Simple shape dataset records:
######

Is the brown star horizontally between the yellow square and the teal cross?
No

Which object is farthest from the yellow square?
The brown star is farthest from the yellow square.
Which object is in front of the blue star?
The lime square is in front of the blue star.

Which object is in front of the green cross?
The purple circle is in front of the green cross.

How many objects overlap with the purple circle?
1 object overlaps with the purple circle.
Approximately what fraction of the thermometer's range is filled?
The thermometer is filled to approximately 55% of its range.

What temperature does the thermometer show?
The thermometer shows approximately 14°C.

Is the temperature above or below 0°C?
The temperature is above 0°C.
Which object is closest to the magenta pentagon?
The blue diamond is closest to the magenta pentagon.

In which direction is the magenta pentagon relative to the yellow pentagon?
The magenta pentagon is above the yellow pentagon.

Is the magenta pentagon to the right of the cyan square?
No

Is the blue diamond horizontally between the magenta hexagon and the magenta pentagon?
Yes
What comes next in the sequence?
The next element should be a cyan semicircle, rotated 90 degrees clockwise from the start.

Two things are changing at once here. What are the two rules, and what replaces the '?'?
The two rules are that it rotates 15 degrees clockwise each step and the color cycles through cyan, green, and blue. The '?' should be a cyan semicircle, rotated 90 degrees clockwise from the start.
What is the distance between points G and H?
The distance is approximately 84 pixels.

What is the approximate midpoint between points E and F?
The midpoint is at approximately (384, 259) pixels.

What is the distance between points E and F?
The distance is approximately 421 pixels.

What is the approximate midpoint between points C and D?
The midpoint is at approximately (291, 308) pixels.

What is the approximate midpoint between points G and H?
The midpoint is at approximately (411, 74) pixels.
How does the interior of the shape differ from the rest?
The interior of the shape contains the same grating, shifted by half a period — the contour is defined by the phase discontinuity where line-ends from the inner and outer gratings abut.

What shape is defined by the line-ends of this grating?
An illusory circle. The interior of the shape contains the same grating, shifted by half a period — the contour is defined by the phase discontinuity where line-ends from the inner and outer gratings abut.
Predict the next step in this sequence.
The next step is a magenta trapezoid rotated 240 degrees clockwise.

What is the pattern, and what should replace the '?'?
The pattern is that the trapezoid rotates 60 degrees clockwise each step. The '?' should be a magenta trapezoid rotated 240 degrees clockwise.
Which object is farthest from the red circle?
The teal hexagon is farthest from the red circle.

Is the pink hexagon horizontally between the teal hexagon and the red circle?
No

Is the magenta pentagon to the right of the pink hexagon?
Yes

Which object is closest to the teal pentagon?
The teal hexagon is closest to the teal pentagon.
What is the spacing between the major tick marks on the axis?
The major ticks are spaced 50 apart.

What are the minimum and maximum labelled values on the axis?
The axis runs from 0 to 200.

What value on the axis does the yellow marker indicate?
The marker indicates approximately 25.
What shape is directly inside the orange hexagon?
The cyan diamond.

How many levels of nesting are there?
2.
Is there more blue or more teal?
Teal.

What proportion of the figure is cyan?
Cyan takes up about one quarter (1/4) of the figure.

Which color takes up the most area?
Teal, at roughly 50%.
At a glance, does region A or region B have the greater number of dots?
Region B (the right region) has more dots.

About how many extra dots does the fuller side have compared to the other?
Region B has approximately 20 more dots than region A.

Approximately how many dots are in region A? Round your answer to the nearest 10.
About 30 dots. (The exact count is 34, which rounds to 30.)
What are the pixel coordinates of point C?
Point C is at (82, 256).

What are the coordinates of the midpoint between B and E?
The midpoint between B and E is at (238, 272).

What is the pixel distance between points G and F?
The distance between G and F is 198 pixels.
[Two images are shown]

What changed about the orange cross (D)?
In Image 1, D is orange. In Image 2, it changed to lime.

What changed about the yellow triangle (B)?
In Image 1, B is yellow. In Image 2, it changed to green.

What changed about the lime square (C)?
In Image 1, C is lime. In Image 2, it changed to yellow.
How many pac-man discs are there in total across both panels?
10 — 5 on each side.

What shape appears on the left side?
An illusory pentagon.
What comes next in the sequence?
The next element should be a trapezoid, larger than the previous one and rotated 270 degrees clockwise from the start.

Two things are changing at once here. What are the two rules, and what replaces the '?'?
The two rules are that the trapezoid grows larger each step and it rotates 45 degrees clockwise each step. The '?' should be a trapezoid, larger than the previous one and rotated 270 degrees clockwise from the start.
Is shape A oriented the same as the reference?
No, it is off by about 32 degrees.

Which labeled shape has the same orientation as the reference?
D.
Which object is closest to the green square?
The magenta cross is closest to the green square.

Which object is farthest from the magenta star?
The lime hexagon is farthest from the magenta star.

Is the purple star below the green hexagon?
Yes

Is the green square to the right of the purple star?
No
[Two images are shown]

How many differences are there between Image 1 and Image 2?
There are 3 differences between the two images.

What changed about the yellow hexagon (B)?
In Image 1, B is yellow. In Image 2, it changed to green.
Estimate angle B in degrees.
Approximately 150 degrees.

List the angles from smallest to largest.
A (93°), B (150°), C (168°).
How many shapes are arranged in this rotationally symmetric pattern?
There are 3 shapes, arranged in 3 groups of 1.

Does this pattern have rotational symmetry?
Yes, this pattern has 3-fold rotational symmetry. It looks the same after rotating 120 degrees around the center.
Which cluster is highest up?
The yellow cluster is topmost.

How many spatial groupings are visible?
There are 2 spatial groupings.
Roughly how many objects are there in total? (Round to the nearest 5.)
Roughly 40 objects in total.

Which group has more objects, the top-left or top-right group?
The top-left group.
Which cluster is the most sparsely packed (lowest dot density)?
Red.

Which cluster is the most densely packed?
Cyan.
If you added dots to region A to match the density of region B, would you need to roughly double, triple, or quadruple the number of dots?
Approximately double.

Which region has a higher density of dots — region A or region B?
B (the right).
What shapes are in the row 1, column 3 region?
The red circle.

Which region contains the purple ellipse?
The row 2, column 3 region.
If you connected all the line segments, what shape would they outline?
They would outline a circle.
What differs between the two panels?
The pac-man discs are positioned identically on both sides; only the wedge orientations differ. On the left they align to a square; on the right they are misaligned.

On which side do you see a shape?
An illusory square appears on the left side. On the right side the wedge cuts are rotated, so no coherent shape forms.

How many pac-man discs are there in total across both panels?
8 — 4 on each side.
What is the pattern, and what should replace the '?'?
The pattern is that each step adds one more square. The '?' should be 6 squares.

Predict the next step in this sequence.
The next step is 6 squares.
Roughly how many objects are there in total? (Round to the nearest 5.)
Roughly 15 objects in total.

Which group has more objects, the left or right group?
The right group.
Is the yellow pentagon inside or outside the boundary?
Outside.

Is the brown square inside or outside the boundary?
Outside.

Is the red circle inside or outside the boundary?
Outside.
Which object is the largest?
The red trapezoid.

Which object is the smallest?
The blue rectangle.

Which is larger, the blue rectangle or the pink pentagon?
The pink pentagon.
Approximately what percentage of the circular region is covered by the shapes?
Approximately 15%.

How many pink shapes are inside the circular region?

######

Exercise requirements:
Reproduce every line of the material above exactly.

Result:
Is the brown star horizontally between the yellow square and the teal cross?
No

Which object is farthest from the yellow square?
The brown star is farthest from the yellow square.
Which object is in front of the blue star?
The lime square is in front of the blue star.

Which object is in front of the green cross?
The purple circle is in front of the green cross.

How many objects overlap with the purple circle?
1 object overlaps with the purple circle.
Approximately what fraction of the thermometer's range is filled?
The thermometer is filled to approximately 55% of its range.

What temperature does the thermometer show?
The thermometer shows approximately 14°C.

Is the temperature above or below 0°C?
The temperature is above 0°C.
Which object is closest to the magenta pentagon?
The blue diamond is closest to the magenta pentagon.

In which direction is the magenta pentagon relative to the yellow pentagon?
The magenta pentagon is above the yellow pentagon.

Is the magenta pentagon to the right of the cyan square?
No

Is the blue diamond horizontally between the magenta hexagon and the magenta pentagon?
Yes
What comes next in the sequence?
The next element should be a cyan semicircle, rotated 90 degrees clockwise from the start.

Two things are changing at once here. What are the two rules, and what replaces the '?'?
The two rules are that it rotates 15 degrees clockwise each step and the color cycles through cyan, green, and blue. The '?' should be a cyan semicircle, rotated 90 degrees clockwise from the start.
What is the distance between points G and H?
The distance is approximately 84 pixels.

What is the approximate midpoint between points E and F?
The midpoint is at approximately (384, 259) pixels.

What is the distance between points E and F?
The distance is approximately 421 pixels.

What is the approximate midpoint between points C and D?
The midpoint is at approximately (291, 308) pixels.

What is the approximate midpoint between points G and H?
The midpoint is at approximately (411, 74) pixels.
How does the interior of the shape differ from the rest?
The interior of the shape contains the same grating, shifted by half a period — the contour is defined by the phase discontinuity where line-ends from the inner and outer gratings abut.

What shape is defined by the line-ends of this grating?
An illusory circle. The interior of the shape contains the same grating, shifted by half a period — the contour is defined by the phase discontinuity where line-ends from the inner and outer gratings abut.
Predict the next step in this sequence.
The next step is a magenta trapezoid rotated 240 degrees clockwise.

What is the pattern, and what should replace the '?'?
The pattern is that the trapezoid rotates 60 degrees clockwise each step. The '?' should be a magenta trapezoid rotated 240 degrees clockwise.
Which object is farthest from the red circle?
The teal hexagon is farthest from the red circle.

Is the pink hexagon horizontally between the teal hexagon and the red circle?
No

Is the magenta pentagon to the right of the pink hexagon?
Yes

Which object is closest to the teal pentagon?
The teal hexagon is closest to the teal pentagon.
What is the spacing between the major tick marks on the axis?
The major ticks are spaced 50 apart.

What are the minimum and maximum labelled values on the axis?
The axis runs from 0 to 200.

What value on the axis does the yellow marker indicate?
The marker indicates approximately 25.
What shape is directly inside the orange hexagon?
The cyan diamond.

How many levels of nesting are there?
2.
Is there more blue or more teal?
Teal.

What proportion of the figure is cyan?
Cyan takes up about one quarter (1/4) of the figure.

Which color takes up the most area?
Teal, at roughly 50%.
At a glance, does region A or region B have the greater number of dots?
Region B (the right region) has more dots.

About how many extra dots does the fuller side have compared to the other?
Region B has approximately 20 more dots than region A.

Approximately how many dots are in region A? Round your answer to the nearest 10.
About 30 dots. (The exact count is 34, which rounds to 30.)
What are the pixel coordinates of point C?
Point C is at (82, 256).

What are the coordinates of the midpoint between B and E?
The midpoint between B and E is at (238, 272).

What is the pixel distance between points G and F?
The distance between G and F is 198 pixels.
[Two images are shown]

What changed about the orange cross (D)?
In Image 1, D is orange. In Image 2, it changed to lime.

What changed about the yellow triangle (B)?
In Image 1, B is yellow. In Image 2, it changed to green.

What changed about the lime square (C)?
In Image 1, C is lime. In Image 2, it changed to yellow.
How many pac-man discs are there in total across both panels?
10 — 5 on each side.

What shape appears on the left side?
An illusory pentagon.
What comes next in the sequence?
The next element should be a trapezoid, larger than the previous one and rotated 270 degrees clockwise from the start.

Two things are changing at once here. What are the two rules, and what replaces the '?'?
The two rules are that the trapezoid grows larger each step and it rotates 45 degrees clockwise each step. The '?' should be a trapezoid, larger than the previous one and rotated 270 degrees clockwise from the start.
Is shape A oriented the same as the reference?
No, it is off by about 32 degrees.

Which labeled shape has the same orientation as the reference?
D.
Which object is closest to the green square?
The magenta cross is closest to the green square.

Which object is farthest from the magenta star?
The lime hexagon is farthest from the magenta star.

Is the purple star below the green hexagon?
Yes

Is the green square to the right of the purple star?
No
[Two images are shown]

How many differences are there between Image 1 and Image 2?
There are 3 differences between the two images.

What changed about the yellow hexagon (B)?
In Image 1, B is yellow. In Image 2, it changed to green.
Estimate angle B in degrees.
Approximately 150 degrees.

List the angles from smallest to largest.
A (93°), B (150°), C (168°).
How many shapes are arranged in this rotationally symmetric pattern?
There are 3 shapes, arranged in 3 groups of 1.

Does this pattern have rotational symmetry?
Yes, this pattern has 3-fold rotational symmetry. It looks the same after rotating 120 degrees around the center.
Which cluster is highest up?
The yellow cluster is topmost.

How many spatial groupings are visible?
There are 2 spatial groupings.
Roughly how many objects are there in total? (Round to the nearest 5.)
Roughly 40 objects in total.

Which group has more objects, the top-left or top-right group?
The top-left group.
Which cluster is the most sparsely packed (lowest dot density)?
Red.

Which cluster is the most densely packed?
Cyan.
If you added dots to region A to match the density of region B, would you need to roughly double, triple, or quadruple the number of dots?
Approximately double.

Which region has a higher density of dots — region A or region B?
B (the right).
What shapes are in the row 1, column 3 region?
The red circle.

Which region contains the purple ellipse?
The row 2, column 3 region.
If you connected all the line segments, what shape would they outline?
They would outline a circle.
What differs between the two panels?
The pac-man discs are positioned identically on both sides; only the wedge orientations differ. On the left they align to a square; on the right they are misaligned.

On which side do you see a shape?
An illusory square appears on the left side. On the right side the wedge cuts are rotated, so no coherent shape forms.

How many pac-man discs are there in total across both panels?
8 — 4 on each side.
What is the pattern, and what should replace the '?'?
The pattern is that each step adds one more square. The '?' should be 6 squares.

Predict the next step in this sequence.
The next step is 6 squares.
Roughly how many objects are there in total? (Round to the nearest 5.)
Roughly 15 objects in total.

Which group has more objects, the left or right group?
The right group.
Is the yellow pentagon inside or outside the boundary?
Outside.

Is the brown square inside or outside the boundary?
Outside.

Is the red circle inside or outside the boundary?
Outside.
Which object is the largest?
The red trapezoid.

Which object is the smallest?
The blue rectangle.

Which is larger, the blue rectangle or the pink pentagon?
The pink pentagon.
Approximately what percentage of the circular region is covered by the shapes?
Approximately 15%.

How many pink shapes are inside the circular region?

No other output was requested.